= Problem to solve =
Repeat the records below exactly, leaving out any pictures.

= Data excerpts =
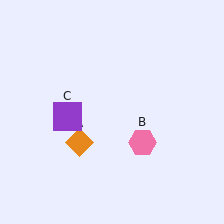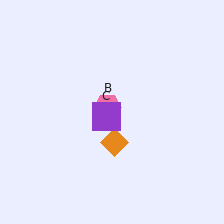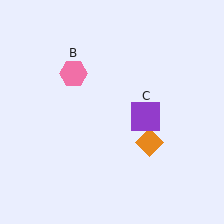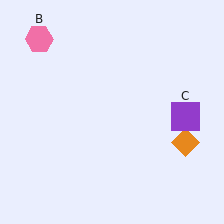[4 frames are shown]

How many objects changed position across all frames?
3 objects changed position: orange diamond (object A), pink hexagon (object B), purple square (object C).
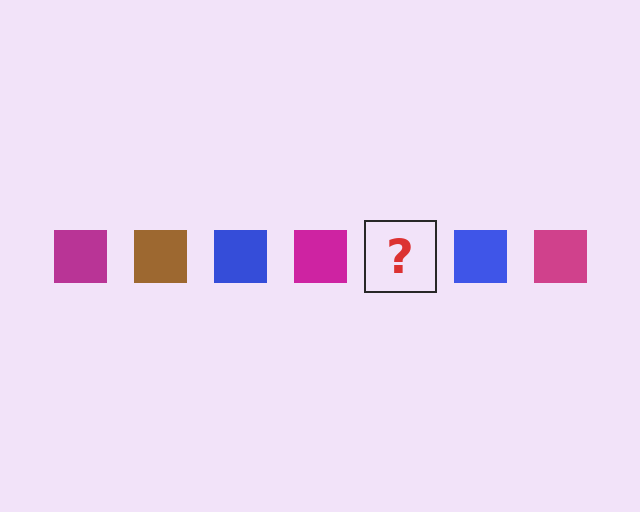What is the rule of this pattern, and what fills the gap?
The rule is that the pattern cycles through magenta, brown, blue squares. The gap should be filled with a brown square.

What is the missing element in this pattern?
The missing element is a brown square.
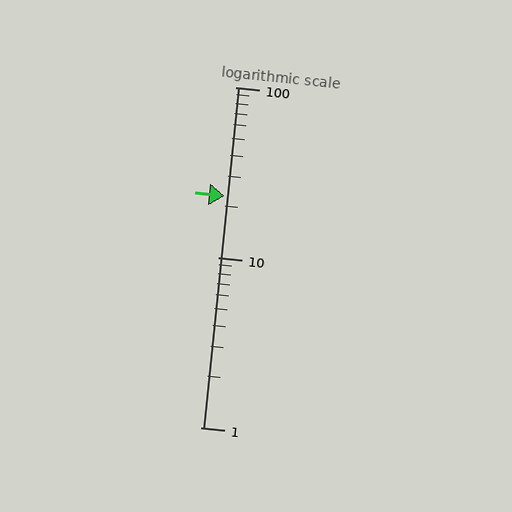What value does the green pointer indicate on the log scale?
The pointer indicates approximately 23.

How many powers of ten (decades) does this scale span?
The scale spans 2 decades, from 1 to 100.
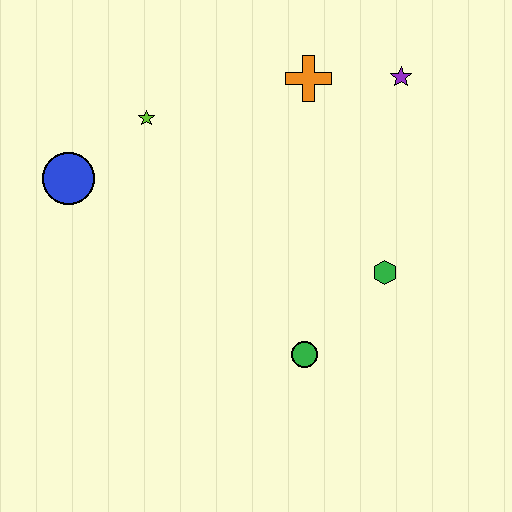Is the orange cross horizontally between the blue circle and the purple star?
Yes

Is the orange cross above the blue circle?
Yes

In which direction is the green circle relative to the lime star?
The green circle is below the lime star.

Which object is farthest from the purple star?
The blue circle is farthest from the purple star.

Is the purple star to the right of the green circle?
Yes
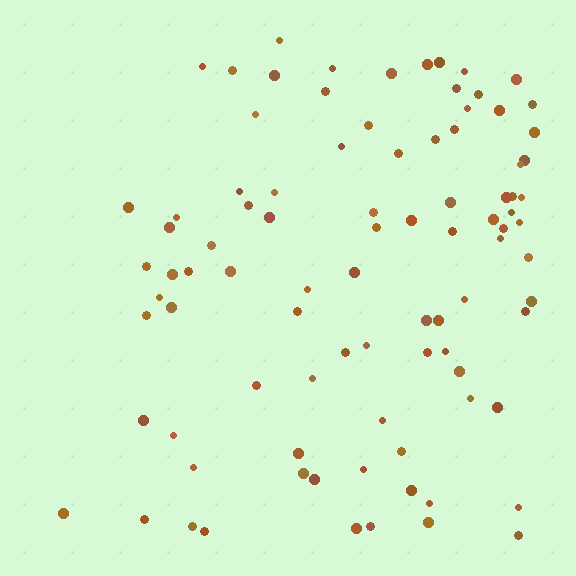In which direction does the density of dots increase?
From left to right, with the right side densest.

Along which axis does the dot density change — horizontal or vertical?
Horizontal.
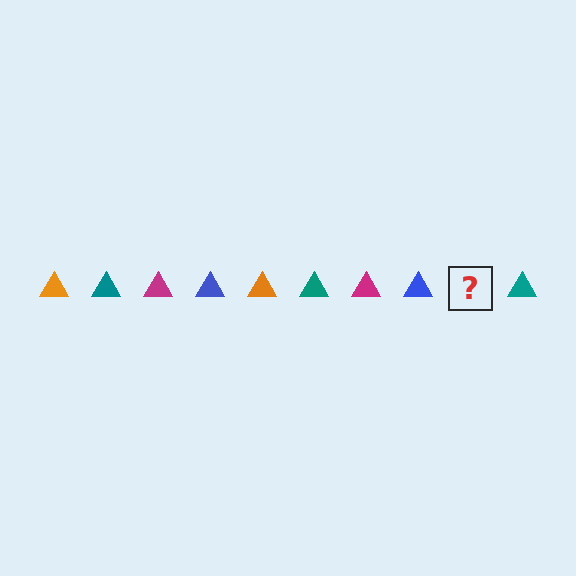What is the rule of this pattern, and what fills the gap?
The rule is that the pattern cycles through orange, teal, magenta, blue triangles. The gap should be filled with an orange triangle.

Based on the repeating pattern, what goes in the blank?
The blank should be an orange triangle.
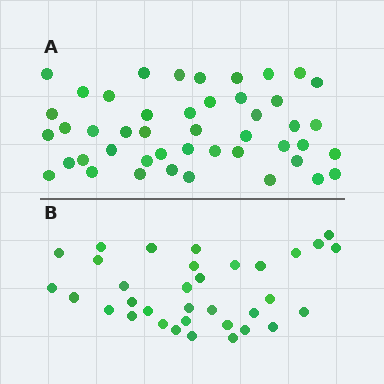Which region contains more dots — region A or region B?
Region A (the top region) has more dots.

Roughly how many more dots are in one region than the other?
Region A has roughly 12 or so more dots than region B.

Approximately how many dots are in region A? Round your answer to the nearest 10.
About 50 dots. (The exact count is 46, which rounds to 50.)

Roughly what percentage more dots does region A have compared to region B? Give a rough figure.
About 35% more.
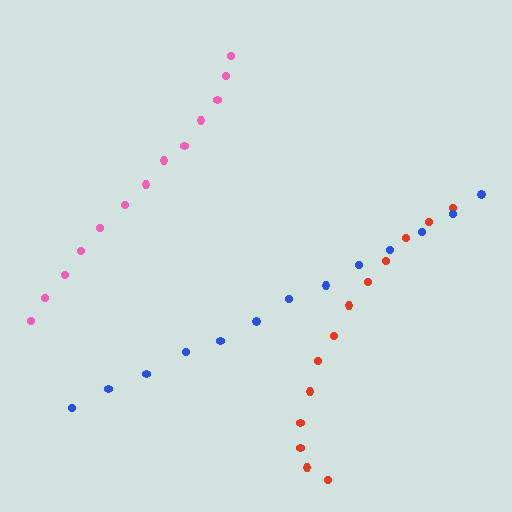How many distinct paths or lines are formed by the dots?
There are 3 distinct paths.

= Task output =
[4 frames are shown]

How many objects changed position across all frames?
3 objects changed position: orange diamond (object A), pink hexagon (object B), purple square (object C).
What is the rule of this pattern, and what fills the gap?
The rule is that the pattern cycles through magenta, brown, blue squares. The gap should be filled with a brown square.

What is the missing element in this pattern?
The missing element is a brown square.
What value does the green pointer indicate on the log scale?
The pointer indicates approximately 23.

How many powers of ten (decades) does this scale span?
The scale spans 2 decades, from 1 to 100.
Is the orange cross horizontally between the blue circle and the purple star?
Yes

Is the orange cross above the blue circle?
Yes

In which direction is the green circle relative to the lime star?
The green circle is below the lime star.

Which object is farthest from the purple star?
The blue circle is farthest from the purple star.

Is the purple star to the right of the green circle?
Yes
In which direction does the density of dots increase?
From left to right, with the right side densest.

Along which axis does the dot density change — horizontal or vertical?
Horizontal.
What is the rule of this pattern, and what fills the gap?
The rule is that the pattern cycles through orange, teal, magenta, blue triangles. The gap should be filled with an orange triangle.

Based on the repeating pattern, what goes in the blank?
The blank should be an orange triangle.
Which region contains more dots — region A or region B?
Region A (the top region) has more dots.

Roughly how many more dots are in one region than the other?
Region A has roughly 12 or so more dots than region B.

Approximately how many dots are in region A? Round your answer to the nearest 10.
About 50 dots. (The exact count is 46, which rounds to 50.)

Roughly what percentage more dots does region A have compared to region B? Give a rough figure.
About 35% more.
How many distinct paths or lines are formed by the dots?
There are 3 distinct paths.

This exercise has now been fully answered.